● **Exercise details**:
Keep the images out and copy every entry below exactly.
##########
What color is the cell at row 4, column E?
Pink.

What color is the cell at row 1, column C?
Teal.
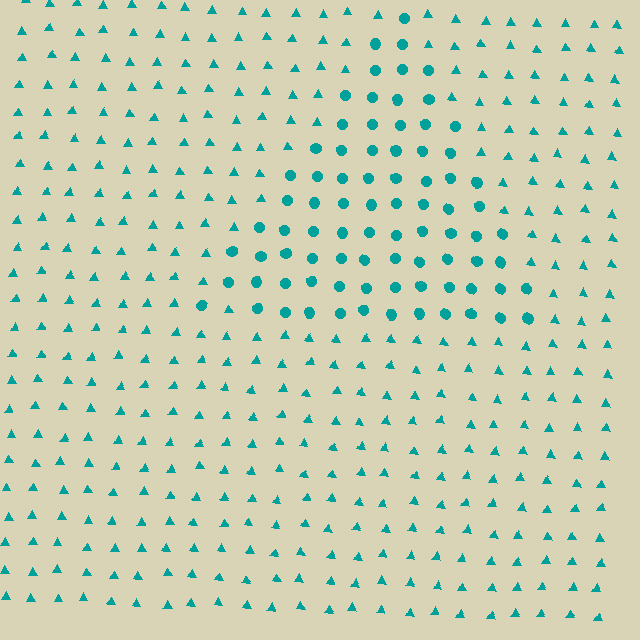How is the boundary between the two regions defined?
The boundary is defined by a change in element shape: circles inside vs. triangles outside. All elements share the same color and spacing.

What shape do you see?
I see a triangle.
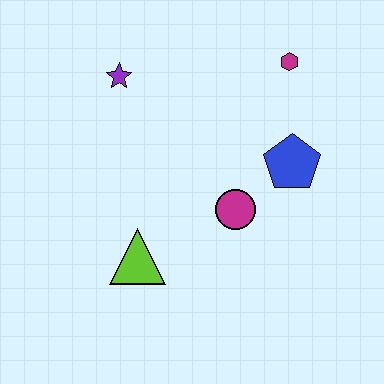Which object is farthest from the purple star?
The blue pentagon is farthest from the purple star.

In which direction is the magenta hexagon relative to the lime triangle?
The magenta hexagon is above the lime triangle.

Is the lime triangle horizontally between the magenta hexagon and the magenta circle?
No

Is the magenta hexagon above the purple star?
Yes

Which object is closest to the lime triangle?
The magenta circle is closest to the lime triangle.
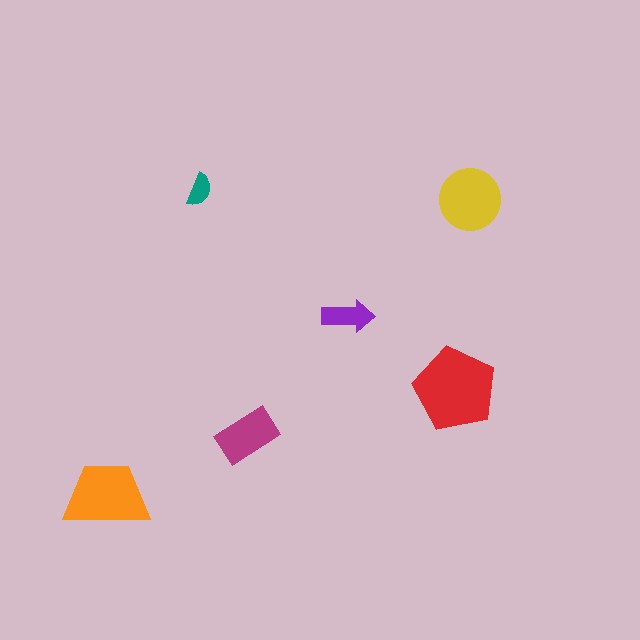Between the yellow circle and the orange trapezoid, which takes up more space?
The orange trapezoid.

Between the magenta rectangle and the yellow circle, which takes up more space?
The yellow circle.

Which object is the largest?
The red pentagon.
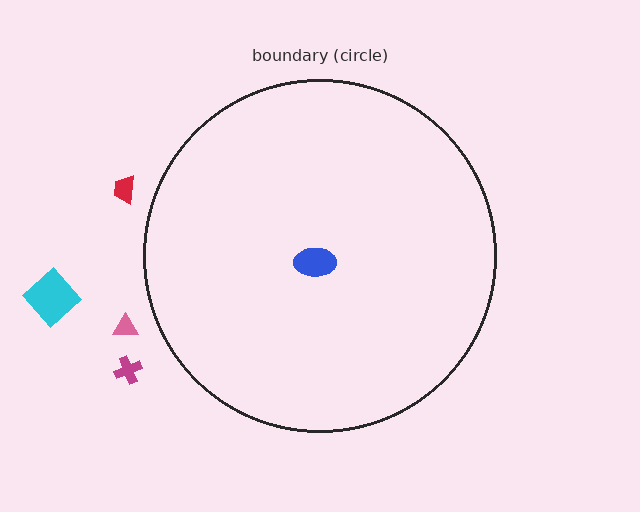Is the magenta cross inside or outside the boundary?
Outside.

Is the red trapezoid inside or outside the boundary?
Outside.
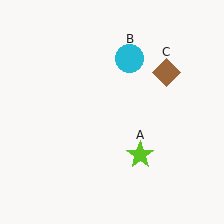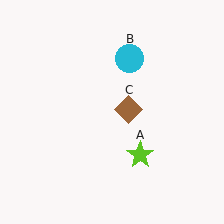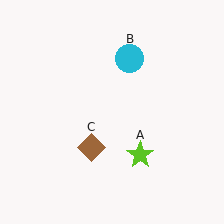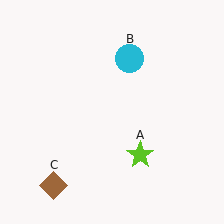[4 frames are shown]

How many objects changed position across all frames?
1 object changed position: brown diamond (object C).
##########
● **Exercise result**:
What color is the cell at row 4, column E?
Pink.

What color is the cell at row 1, column C?
Teal.
How is the boundary between the two regions defined?
The boundary is defined by a change in element shape: circles inside vs. triangles outside. All elements share the same color and spacing.

What shape do you see?
I see a triangle.
Which object is farthest from the purple star?
The blue pentagon is farthest from the purple star.

In which direction is the magenta hexagon relative to the lime triangle?
The magenta hexagon is above the lime triangle.

Is the lime triangle horizontally between the magenta hexagon and the magenta circle?
No

Is the magenta hexagon above the purple star?
Yes

Which object is closest to the lime triangle?
The magenta circle is closest to the lime triangle.
Between the yellow circle and the orange trapezoid, which takes up more space?
The orange trapezoid.

Between the magenta rectangle and the yellow circle, which takes up more space?
The yellow circle.

Which object is the largest?
The red pentagon.
Is the magenta cross inside or outside the boundary?
Outside.

Is the red trapezoid inside or outside the boundary?
Outside.
[4 frames are shown]

How many objects changed position across all frames?
1 object changed position: brown diamond (object C).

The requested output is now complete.